- **DATA EXTRACT**
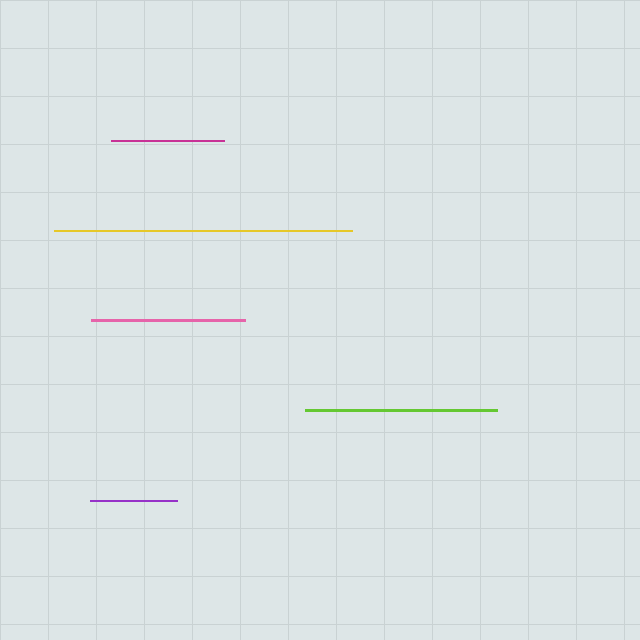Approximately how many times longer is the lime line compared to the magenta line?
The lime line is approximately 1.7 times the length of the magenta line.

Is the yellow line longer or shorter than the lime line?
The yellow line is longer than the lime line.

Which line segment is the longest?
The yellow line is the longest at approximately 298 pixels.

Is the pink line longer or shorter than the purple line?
--
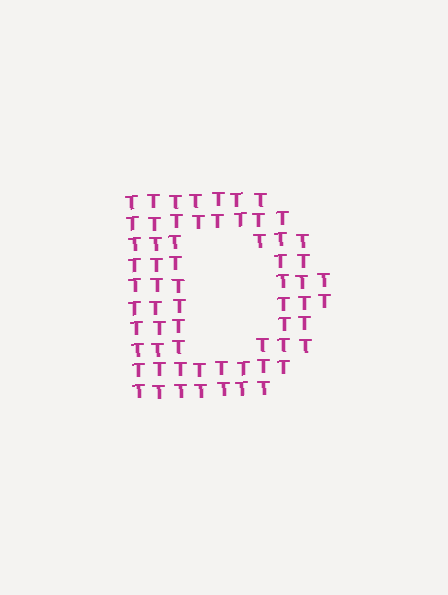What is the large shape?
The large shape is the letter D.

- **STATED EXERCISE**
From the records above, extract exactly and only the lines that begin at the line with "Is the yellow" and stop after the line with "Is the pink".

- **FINAL RESULT**
Is the yellow line longer or shorter than the lime line?
The yellow line is longer than the lime line.

Which line segment is the longest?
The yellow line is the longest at approximately 298 pixels.

Is the pink line longer or shorter than the purple line?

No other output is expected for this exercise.